### Recorded information
────────────────────

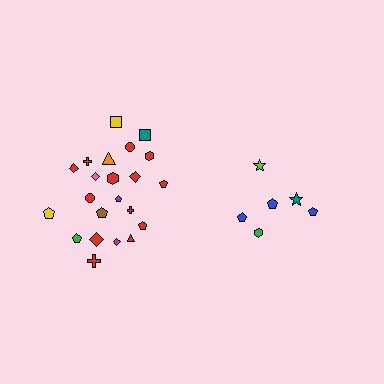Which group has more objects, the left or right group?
The left group.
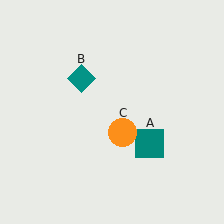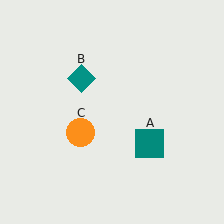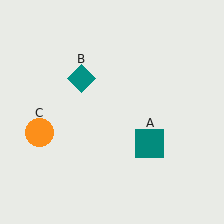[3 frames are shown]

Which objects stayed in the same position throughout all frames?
Teal square (object A) and teal diamond (object B) remained stationary.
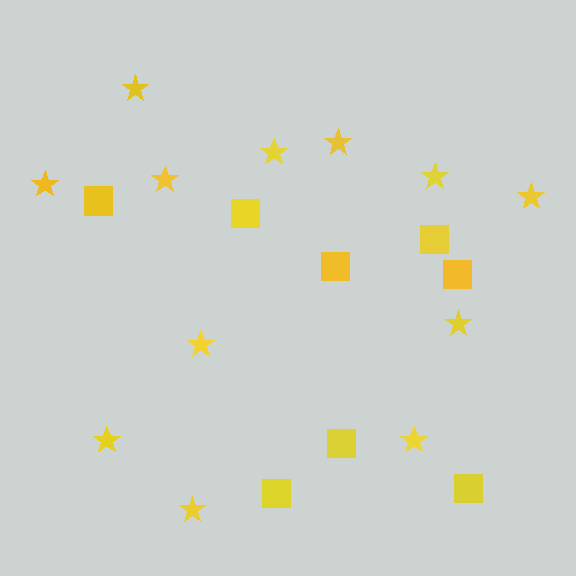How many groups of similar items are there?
There are 2 groups: one group of stars (12) and one group of squares (8).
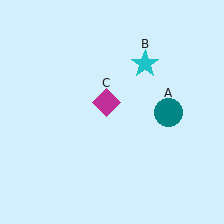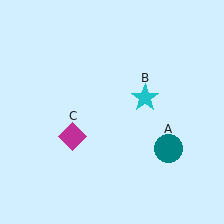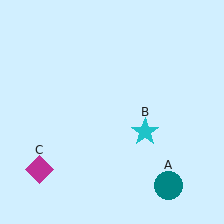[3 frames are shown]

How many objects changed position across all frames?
3 objects changed position: teal circle (object A), cyan star (object B), magenta diamond (object C).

────────────────────

### Requirements
Exactly reproduce the lines beginning with the one that contains "How many objects" and ending with the last line of the material, both included. Leave out everything else.

### Full answer
How many objects changed position across all frames?
3 objects changed position: teal circle (object A), cyan star (object B), magenta diamond (object C).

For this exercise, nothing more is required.